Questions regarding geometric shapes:
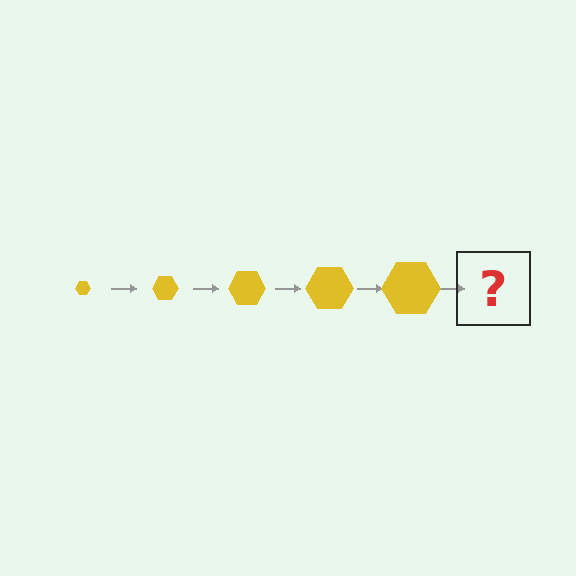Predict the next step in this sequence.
The next step is a yellow hexagon, larger than the previous one.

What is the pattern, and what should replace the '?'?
The pattern is that the hexagon gets progressively larger each step. The '?' should be a yellow hexagon, larger than the previous one.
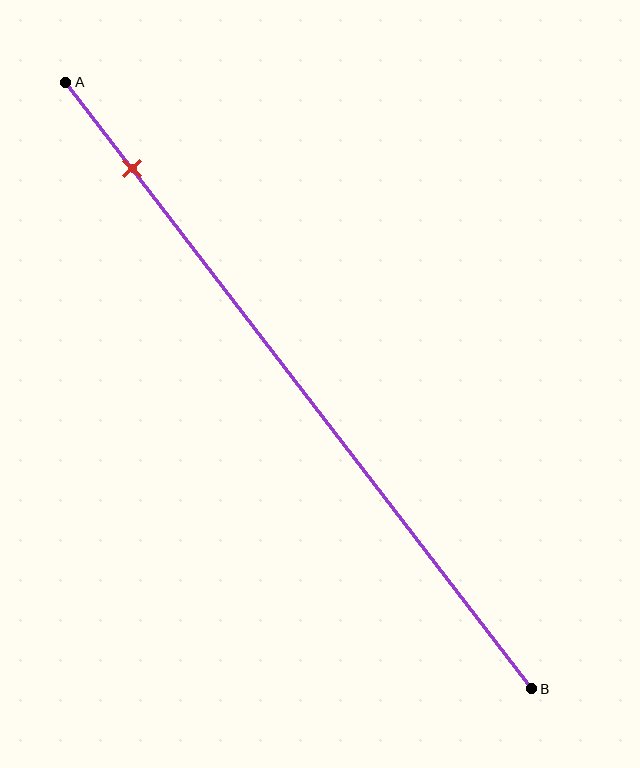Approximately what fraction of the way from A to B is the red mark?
The red mark is approximately 15% of the way from A to B.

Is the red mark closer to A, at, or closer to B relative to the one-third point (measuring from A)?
The red mark is closer to point A than the one-third point of segment AB.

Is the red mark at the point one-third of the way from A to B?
No, the mark is at about 15% from A, not at the 33% one-third point.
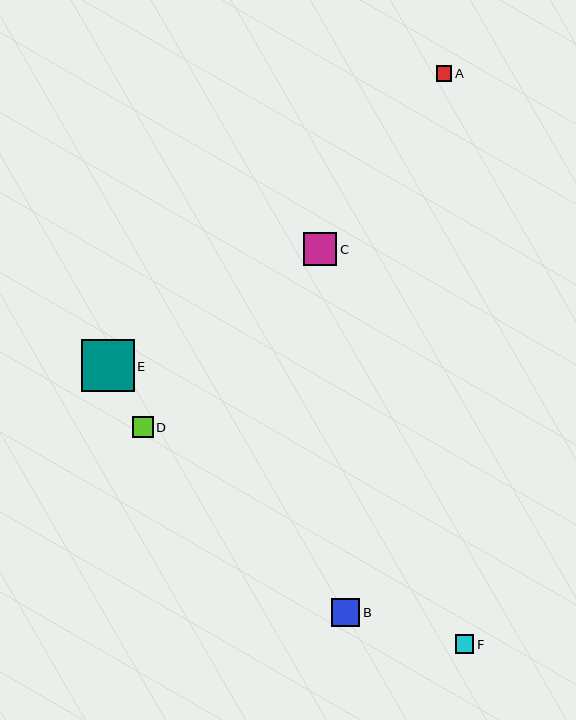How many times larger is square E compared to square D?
Square E is approximately 2.5 times the size of square D.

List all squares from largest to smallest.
From largest to smallest: E, C, B, D, F, A.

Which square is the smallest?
Square A is the smallest with a size of approximately 16 pixels.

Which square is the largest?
Square E is the largest with a size of approximately 52 pixels.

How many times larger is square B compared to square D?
Square B is approximately 1.3 times the size of square D.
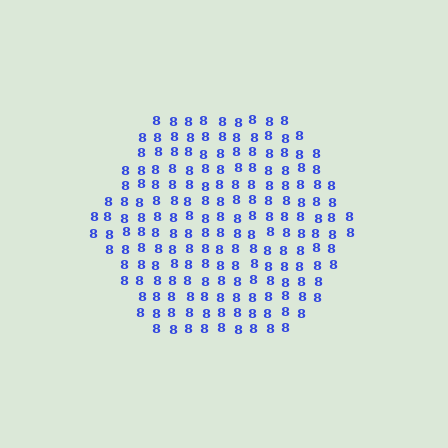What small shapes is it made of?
It is made of small digit 8's.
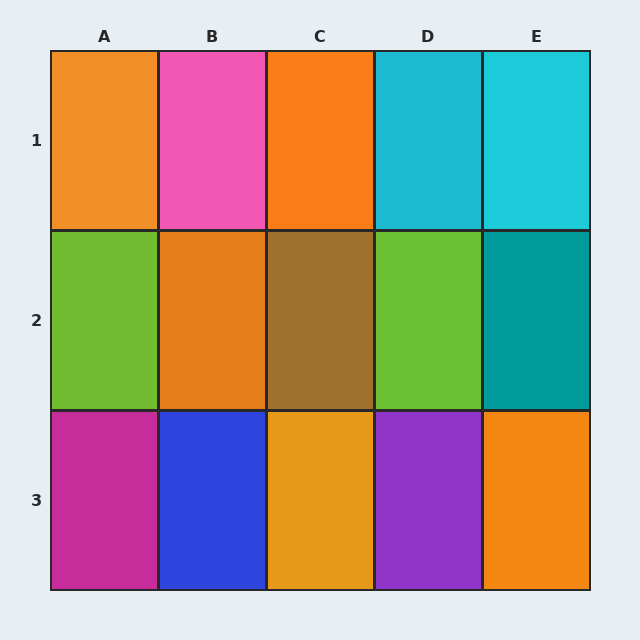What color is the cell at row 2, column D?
Lime.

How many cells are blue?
1 cell is blue.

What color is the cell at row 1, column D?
Cyan.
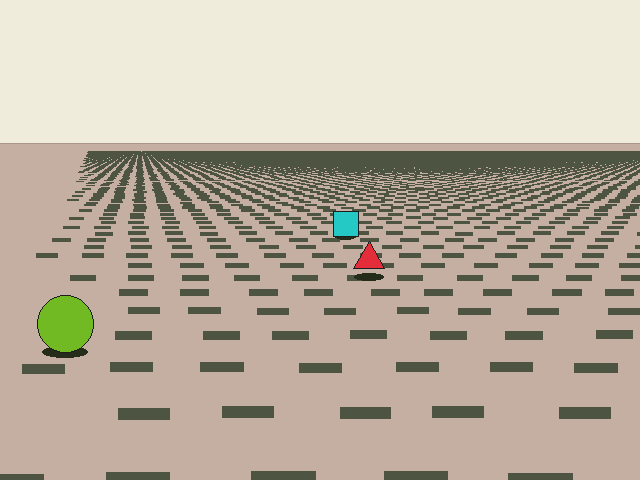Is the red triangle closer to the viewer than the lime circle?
No. The lime circle is closer — you can tell from the texture gradient: the ground texture is coarser near it.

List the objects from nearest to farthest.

### Exercise directions
Leave the pictures out, and copy exactly each line from the one containing "What color is the cell at row 1, column D?" through the final line of the data.

### Result for this task
What color is the cell at row 1, column D?
Cyan.
Is the red triangle closer to the viewer than the lime circle?
No. The lime circle is closer — you can tell from the texture gradient: the ground texture is coarser near it.

List the objects from nearest to farthest.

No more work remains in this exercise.